Provided data
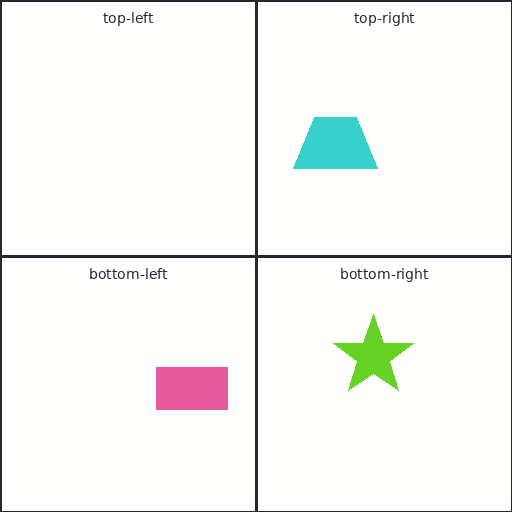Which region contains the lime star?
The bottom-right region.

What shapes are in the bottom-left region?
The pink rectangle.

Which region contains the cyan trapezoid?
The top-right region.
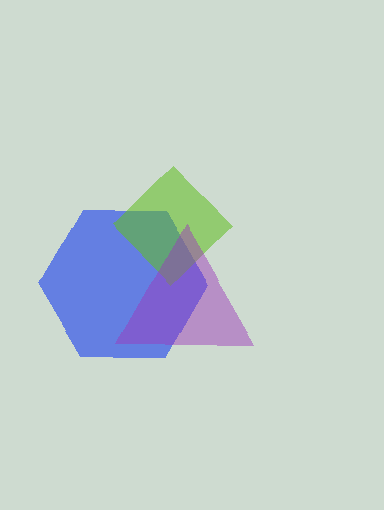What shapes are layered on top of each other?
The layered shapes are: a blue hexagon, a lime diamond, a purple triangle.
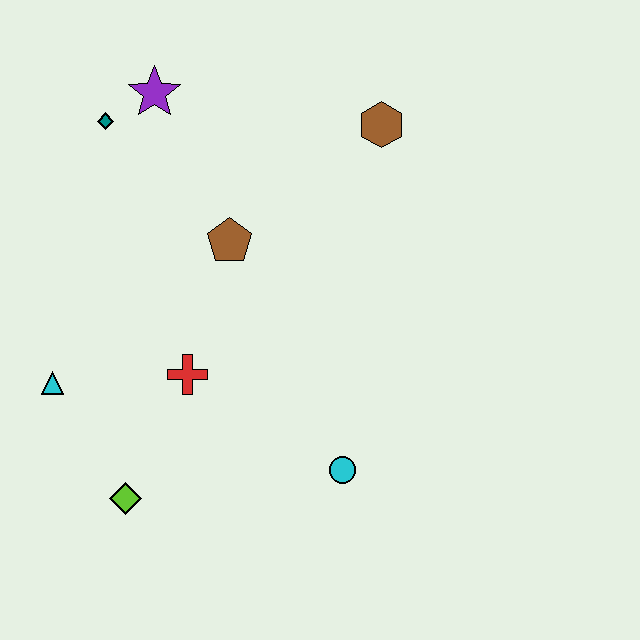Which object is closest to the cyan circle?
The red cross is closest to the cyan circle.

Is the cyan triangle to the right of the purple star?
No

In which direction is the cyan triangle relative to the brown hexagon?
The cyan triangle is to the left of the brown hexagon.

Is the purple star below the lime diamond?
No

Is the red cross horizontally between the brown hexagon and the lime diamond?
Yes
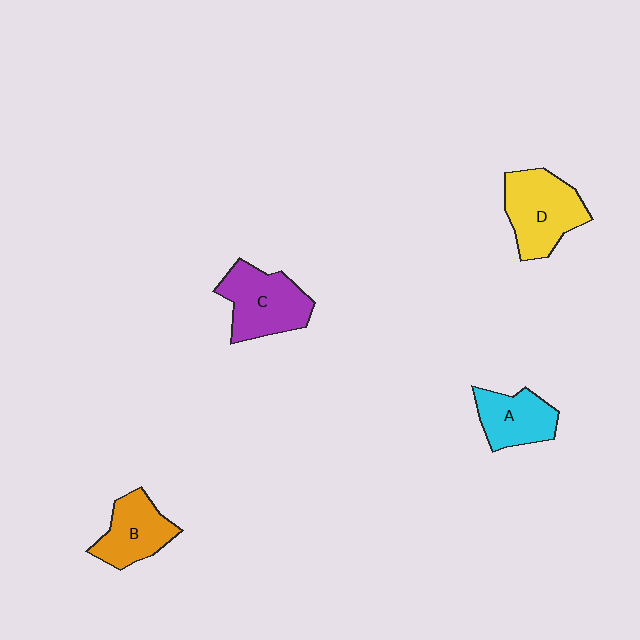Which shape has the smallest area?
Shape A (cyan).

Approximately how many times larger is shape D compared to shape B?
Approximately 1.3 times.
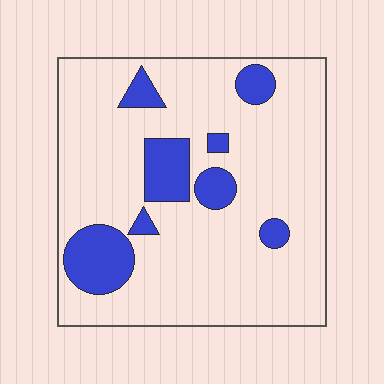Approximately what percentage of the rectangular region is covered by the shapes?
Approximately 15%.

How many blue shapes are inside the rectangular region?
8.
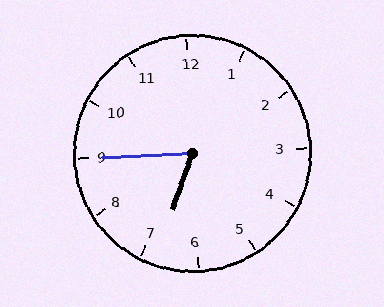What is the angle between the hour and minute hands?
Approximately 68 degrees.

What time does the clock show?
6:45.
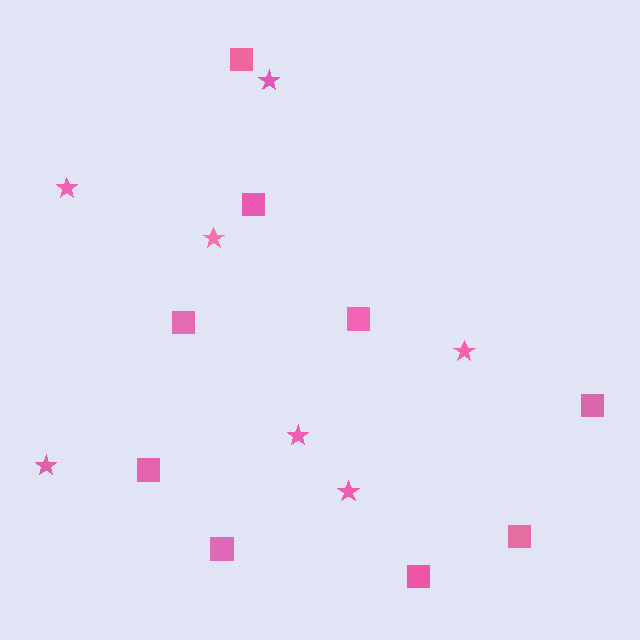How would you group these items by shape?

Task
Write out exactly the lines from the line holding "In which direction" through the last line of the records above, inclusive, and nothing more. Leave out the pictures.

Task result
In which direction is the cyan triangle relative to the brown hexagon?
The cyan triangle is to the left of the brown hexagon.

Is the purple star below the lime diamond?
No

Is the red cross horizontally between the brown hexagon and the lime diamond?
Yes
Which shape has the smallest area?
Shape A (cyan).

Approximately how many times larger is shape D compared to shape B?
Approximately 1.3 times.
Approximately what percentage of the rectangular region is covered by the shapes?
Approximately 15%.

How many blue shapes are inside the rectangular region?
8.
What is the angle between the hour and minute hands?
Approximately 68 degrees.

What time does the clock show?
6:45.
How would you group these items by shape?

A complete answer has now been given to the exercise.